Transcribe all the records with complete accuracy.

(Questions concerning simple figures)
....................
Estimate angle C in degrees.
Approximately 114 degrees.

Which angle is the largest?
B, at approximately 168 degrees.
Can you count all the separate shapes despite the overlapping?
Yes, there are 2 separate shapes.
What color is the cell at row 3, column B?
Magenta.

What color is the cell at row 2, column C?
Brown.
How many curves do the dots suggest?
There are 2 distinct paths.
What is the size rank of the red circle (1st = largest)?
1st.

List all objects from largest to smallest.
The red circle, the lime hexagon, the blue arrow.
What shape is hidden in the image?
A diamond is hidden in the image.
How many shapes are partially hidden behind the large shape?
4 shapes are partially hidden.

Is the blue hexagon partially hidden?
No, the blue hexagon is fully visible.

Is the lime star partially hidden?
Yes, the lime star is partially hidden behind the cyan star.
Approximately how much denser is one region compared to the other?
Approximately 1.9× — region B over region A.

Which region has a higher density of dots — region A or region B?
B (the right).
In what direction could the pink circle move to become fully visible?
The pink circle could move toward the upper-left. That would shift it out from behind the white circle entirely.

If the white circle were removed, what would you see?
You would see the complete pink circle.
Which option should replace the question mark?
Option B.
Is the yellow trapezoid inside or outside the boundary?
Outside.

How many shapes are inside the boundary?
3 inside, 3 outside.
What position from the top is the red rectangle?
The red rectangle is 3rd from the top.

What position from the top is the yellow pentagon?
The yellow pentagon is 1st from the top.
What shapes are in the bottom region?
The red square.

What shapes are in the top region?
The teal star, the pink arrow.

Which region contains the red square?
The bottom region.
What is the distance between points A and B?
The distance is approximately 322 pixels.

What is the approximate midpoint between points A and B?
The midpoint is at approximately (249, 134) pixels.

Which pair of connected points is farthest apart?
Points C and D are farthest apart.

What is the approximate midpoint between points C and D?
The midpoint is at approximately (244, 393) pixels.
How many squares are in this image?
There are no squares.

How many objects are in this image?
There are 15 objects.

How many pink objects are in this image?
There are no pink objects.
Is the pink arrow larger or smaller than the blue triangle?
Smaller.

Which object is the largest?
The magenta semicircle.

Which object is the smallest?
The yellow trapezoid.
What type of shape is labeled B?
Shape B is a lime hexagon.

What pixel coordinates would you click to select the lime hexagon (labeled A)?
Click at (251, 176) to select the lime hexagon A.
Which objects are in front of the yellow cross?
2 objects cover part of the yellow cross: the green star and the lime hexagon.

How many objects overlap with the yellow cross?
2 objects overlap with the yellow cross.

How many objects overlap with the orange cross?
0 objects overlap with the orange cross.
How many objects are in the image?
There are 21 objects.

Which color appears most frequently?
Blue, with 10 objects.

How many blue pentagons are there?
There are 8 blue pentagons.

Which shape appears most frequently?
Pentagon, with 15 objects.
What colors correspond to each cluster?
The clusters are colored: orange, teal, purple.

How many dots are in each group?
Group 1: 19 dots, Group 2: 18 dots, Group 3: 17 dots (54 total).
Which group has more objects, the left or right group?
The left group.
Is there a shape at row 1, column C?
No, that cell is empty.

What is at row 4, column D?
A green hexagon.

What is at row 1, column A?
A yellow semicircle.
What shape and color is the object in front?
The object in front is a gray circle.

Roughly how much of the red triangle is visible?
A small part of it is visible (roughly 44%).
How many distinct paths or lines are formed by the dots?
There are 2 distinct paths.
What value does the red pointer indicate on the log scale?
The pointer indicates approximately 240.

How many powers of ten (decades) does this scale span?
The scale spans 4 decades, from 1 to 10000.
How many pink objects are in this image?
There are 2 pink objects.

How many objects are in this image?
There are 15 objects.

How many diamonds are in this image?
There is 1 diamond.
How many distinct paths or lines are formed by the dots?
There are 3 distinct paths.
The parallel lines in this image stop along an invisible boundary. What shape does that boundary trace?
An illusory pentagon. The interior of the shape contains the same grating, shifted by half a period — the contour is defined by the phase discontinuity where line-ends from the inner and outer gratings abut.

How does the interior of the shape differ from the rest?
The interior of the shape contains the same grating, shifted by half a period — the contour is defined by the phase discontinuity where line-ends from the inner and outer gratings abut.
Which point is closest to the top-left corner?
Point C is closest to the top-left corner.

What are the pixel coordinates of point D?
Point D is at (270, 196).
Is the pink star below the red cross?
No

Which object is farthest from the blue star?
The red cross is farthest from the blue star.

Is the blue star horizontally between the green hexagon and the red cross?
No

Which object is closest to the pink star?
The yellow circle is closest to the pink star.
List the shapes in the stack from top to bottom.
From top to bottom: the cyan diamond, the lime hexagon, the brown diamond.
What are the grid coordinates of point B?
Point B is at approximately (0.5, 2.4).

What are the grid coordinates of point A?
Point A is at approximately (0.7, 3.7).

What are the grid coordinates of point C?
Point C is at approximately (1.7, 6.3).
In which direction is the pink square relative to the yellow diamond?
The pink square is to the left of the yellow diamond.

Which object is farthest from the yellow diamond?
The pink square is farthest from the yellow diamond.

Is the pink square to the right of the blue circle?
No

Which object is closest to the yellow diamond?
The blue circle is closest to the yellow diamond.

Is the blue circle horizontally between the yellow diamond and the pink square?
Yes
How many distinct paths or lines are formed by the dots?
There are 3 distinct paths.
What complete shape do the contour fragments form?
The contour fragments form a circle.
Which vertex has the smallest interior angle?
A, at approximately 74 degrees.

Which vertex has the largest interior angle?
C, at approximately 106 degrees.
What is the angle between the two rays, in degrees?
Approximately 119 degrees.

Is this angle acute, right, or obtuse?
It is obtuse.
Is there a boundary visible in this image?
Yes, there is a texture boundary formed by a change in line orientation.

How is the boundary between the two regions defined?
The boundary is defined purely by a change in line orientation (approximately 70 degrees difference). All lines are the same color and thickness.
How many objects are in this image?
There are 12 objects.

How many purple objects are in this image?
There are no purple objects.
....................
SOLUTION TO THE PROBLEM ::
Estimate angle C in degrees.
Approximately 114 degrees.

Which angle is the largest?
B, at approximately 168 degrees.
Can you count all the separate shapes despite the overlapping?
Yes, there are 2 separate shapes.
What color is the cell at row 3, column B?
Magenta.

What color is the cell at row 2, column C?
Brown.
How many curves do the dots suggest?
There are 2 distinct paths.
What is the size rank of the red circle (1st = largest)?
1st.

List all objects from largest to smallest.
The red circle, the lime hexagon, the blue arrow.
What shape is hidden in the image?
A diamond is hidden in the image.
How many shapes are partially hidden behind the large shape?
4 shapes are partially hidden.

Is the blue hexagon partially hidden?
No, the blue hexagon is fully visible.

Is the lime star partially hidden?
Yes, the lime star is partially hidden behind the cyan star.
Approximately how much denser is one region compared to the other?
Approximately 1.9× — region B over region A.

Which region has a higher density of dots — region A or region B?
B (the right).
In what direction could the pink circle move to become fully visible?
The pink circle could move toward the upper-left. That would shift it out from behind the white circle entirely.

If the white circle were removed, what would you see?
You would see the complete pink circle.
Which option should replace the question mark?
Option B.
Is the yellow trapezoid inside or outside the boundary?
Outside.

How many shapes are inside the boundary?
3 inside, 3 outside.
What position from the top is the red rectangle?
The red rectangle is 3rd from the top.

What position from the top is the yellow pentagon?
The yellow pentagon is 1st from the top.
What shapes are in the bottom region?
The red square.

What shapes are in the top region?
The teal star, the pink arrow.

Which region contains the red square?
The bottom region.
What is the distance between points A and B?
The distance is approximately 322 pixels.

What is the approximate midpoint between points A and B?
The midpoint is at approximately (249, 134) pixels.

Which pair of connected points is farthest apart?
Points C and D are farthest apart.

What is the approximate midpoint between points C and D?
The midpoint is at approximately (244, 393) pixels.
How many squares are in this image?
There are no squares.

How many objects are in this image?
There are 15 objects.

How many pink objects are in this image?
There are no pink objects.
Is the pink arrow larger or smaller than the blue triangle?
Smaller.

Which object is the largest?
The magenta semicircle.

Which object is the smallest?
The yellow trapezoid.
What type of shape is labeled B?
Shape B is a lime hexagon.

What pixel coordinates would you click to select the lime hexagon (labeled A)?
Click at (251, 176) to select the lime hexagon A.
Which objects are in front of the yellow cross?
2 objects cover part of the yellow cross: the green star and the lime hexagon.

How many objects overlap with the yellow cross?
2 objects overlap with the yellow cross.

How many objects overlap with the orange cross?
0 objects overlap with the orange cross.
How many objects are in the image?
There are 21 objects.

Which color appears most frequently?
Blue, with 10 objects.

How many blue pentagons are there?
There are 8 blue pentagons.

Which shape appears most frequently?
Pentagon, with 15 objects.
What colors correspond to each cluster?
The clusters are colored: orange, teal, purple.

How many dots are in each group?
Group 1: 19 dots, Group 2: 18 dots, Group 3: 17 dots (54 total).
Which group has more objects, the left or right group?
The left group.
Is there a shape at row 1, column C?
No, that cell is empty.

What is at row 4, column D?
A green hexagon.

What is at row 1, column A?
A yellow semicircle.
What shape and color is the object in front?
The object in front is a gray circle.

Roughly how much of the red triangle is visible?
A small part of it is visible (roughly 44%).
How many distinct paths or lines are formed by the dots?
There are 2 distinct paths.
What value does the red pointer indicate on the log scale?
The pointer indicates approximately 240.

How many powers of ten (decades) does this scale span?
The scale spans 4 decades, from 1 to 10000.
How many pink objects are in this image?
There are 2 pink objects.

How many objects are in this image?
There are 15 objects.

How many diamonds are in this image?
There is 1 diamond.
How many distinct paths or lines are formed by the dots?
There are 3 distinct paths.
The parallel lines in this image stop along an invisible boundary. What shape does that boundary trace?
An illusory pentagon. The interior of the shape contains the same grating, shifted by half a period — the contour is defined by the phase discontinuity where line-ends from the inner and outer gratings abut.

How does the interior of the shape differ from the rest?
The interior of the shape contains the same grating, shifted by half a period — the contour is defined by the phase discontinuity where line-ends from the inner and outer gratings abut.
Which point is closest to the top-left corner?
Point C is closest to the top-left corner.

What are the pixel coordinates of point D?
Point D is at (270, 196).
Is the pink star below the red cross?
No

Which object is farthest from the blue star?
The red cross is farthest from the blue star.

Is the blue star horizontally between the green hexagon and the red cross?
No

Which object is closest to the pink star?
The yellow circle is closest to the pink star.
List the shapes in the stack from top to bottom.
From top to bottom: the cyan diamond, the lime hexagon, the brown diamond.
What are the grid coordinates of point B?
Point B is at approximately (0.5, 2.4).

What are the grid coordinates of point A?
Point A is at approximately (0.7, 3.7).

What are the grid coordinates of point C?
Point C is at approximately (1.7, 6.3).
In which direction is the pink square relative to the yellow diamond?
The pink square is to the left of the yellow diamond.

Which object is farthest from the yellow diamond?
The pink square is farthest from the yellow diamond.

Is the pink square to the right of the blue circle?
No

Which object is closest to the yellow diamond?
The blue circle is closest to the yellow diamond.

Is the blue circle horizontally between the yellow diamond and the pink square?
Yes
How many distinct paths or lines are formed by the dots?
There are 3 distinct paths.
What complete shape do the contour fragments form?
The contour fragments form a circle.
Which vertex has the smallest interior angle?
A, at approximately 74 degrees.

Which vertex has the largest interior angle?
C, at approximately 106 degrees.
What is the angle between the two rays, in degrees?
Approximately 119 degrees.

Is this angle acute, right, or obtuse?
It is obtuse.
Is there a boundary visible in this image?
Yes, there is a texture boundary formed by a change in line orientation.

How is the boundary between the two regions defined?
The boundary is defined purely by a change in line orientation (approximately 70 degrees difference). All lines are the same color and thickness.
How many objects are in this image?
There are 12 objects.

How many purple objects are in this image?
There are no purple objects.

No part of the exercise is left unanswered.